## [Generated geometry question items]
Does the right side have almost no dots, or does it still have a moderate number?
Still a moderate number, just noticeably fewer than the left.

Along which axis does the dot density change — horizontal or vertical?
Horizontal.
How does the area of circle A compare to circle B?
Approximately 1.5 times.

==

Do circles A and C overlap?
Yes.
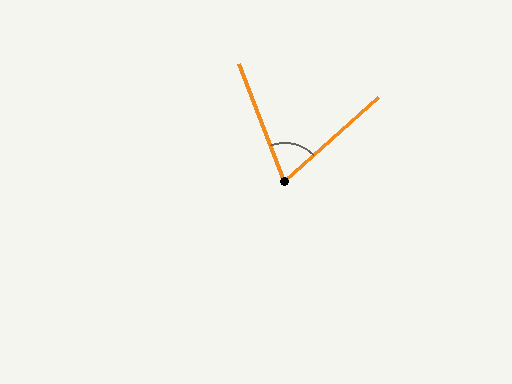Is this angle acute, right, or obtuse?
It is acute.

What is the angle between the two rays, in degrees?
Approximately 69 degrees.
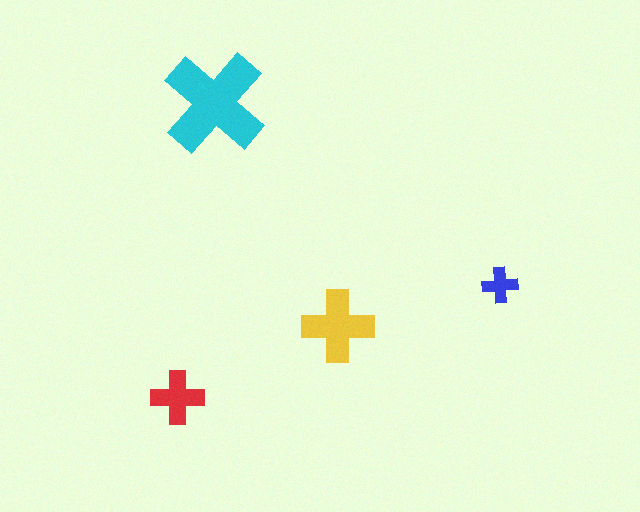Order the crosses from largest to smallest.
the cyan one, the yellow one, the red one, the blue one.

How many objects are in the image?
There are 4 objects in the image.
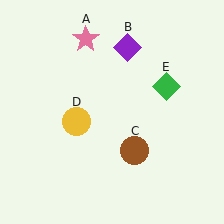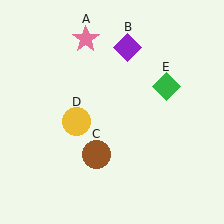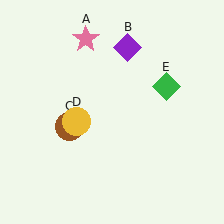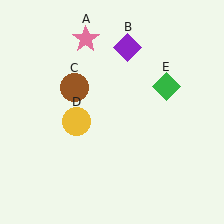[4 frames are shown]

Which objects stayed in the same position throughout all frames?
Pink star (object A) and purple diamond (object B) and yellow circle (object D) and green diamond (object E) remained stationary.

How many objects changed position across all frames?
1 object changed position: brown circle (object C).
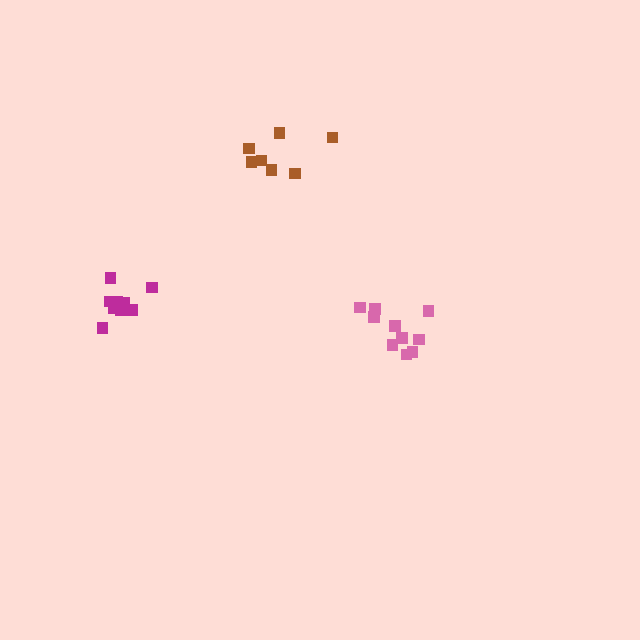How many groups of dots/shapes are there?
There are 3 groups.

---

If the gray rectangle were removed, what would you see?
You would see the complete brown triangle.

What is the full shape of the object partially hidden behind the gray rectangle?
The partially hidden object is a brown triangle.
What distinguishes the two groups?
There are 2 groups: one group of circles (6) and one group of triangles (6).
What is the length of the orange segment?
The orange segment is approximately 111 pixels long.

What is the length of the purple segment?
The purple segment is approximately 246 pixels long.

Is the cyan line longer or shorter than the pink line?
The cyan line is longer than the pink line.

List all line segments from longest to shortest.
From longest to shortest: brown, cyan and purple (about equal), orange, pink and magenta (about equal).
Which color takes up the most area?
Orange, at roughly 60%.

## [Given instruction]
Give again the lines from "Do circles A and C overlap?" to "[4 frames are shown]" exactly, both of those lines included, and do not include any pictures.

## [Final answer]
Do circles A and C overlap?
Yes.
Is this angle acute, right, or obtuse?
It is acute.

What is the angle between the two rays, in degrees?
Approximately 69 degrees.
Order the crosses from largest to smallest.
the cyan one, the yellow one, the red one, the blue one.

How many objects are in the image?
There are 4 objects in the image.
[4 frames are shown]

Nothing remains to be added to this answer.